Begin Records to process

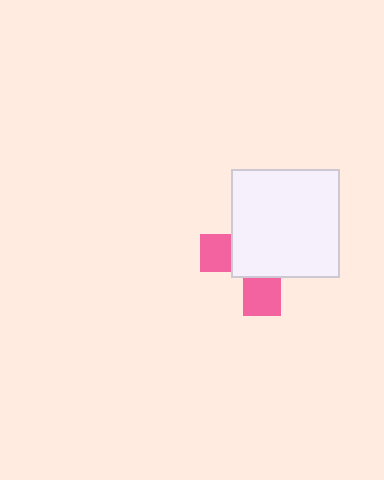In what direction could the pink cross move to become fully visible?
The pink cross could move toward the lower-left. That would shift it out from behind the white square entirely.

End Records to process
Begin Records to process

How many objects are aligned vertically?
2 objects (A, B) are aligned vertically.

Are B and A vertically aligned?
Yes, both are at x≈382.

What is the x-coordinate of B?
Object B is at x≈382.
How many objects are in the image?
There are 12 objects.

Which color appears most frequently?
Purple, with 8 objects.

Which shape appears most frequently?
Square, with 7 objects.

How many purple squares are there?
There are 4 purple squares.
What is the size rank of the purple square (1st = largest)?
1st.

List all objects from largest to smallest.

End Records to process

What the exercise asks | From the line containing "How many objects are aligned vertically?" down to the line containing "List all objects from largest to smallest." in the material above, reproduce every line exactly, including the two end lines.

Answer to the exercise |
How many objects are aligned vertically?
2 objects (A, B) are aligned vertically.

Are B and A vertically aligned?
Yes, both are at x≈382.

What is the x-coordinate of B?
Object B is at x≈382.
How many objects are in the image?
There are 12 objects.

Which color appears most frequently?
Purple, with 8 objects.

Which shape appears most frequently?
Square, with 7 objects.

How many purple squares are there?
There are 4 purple squares.
What is the size rank of the purple square (1st = largest)?
1st.

List all objects from largest to smallest.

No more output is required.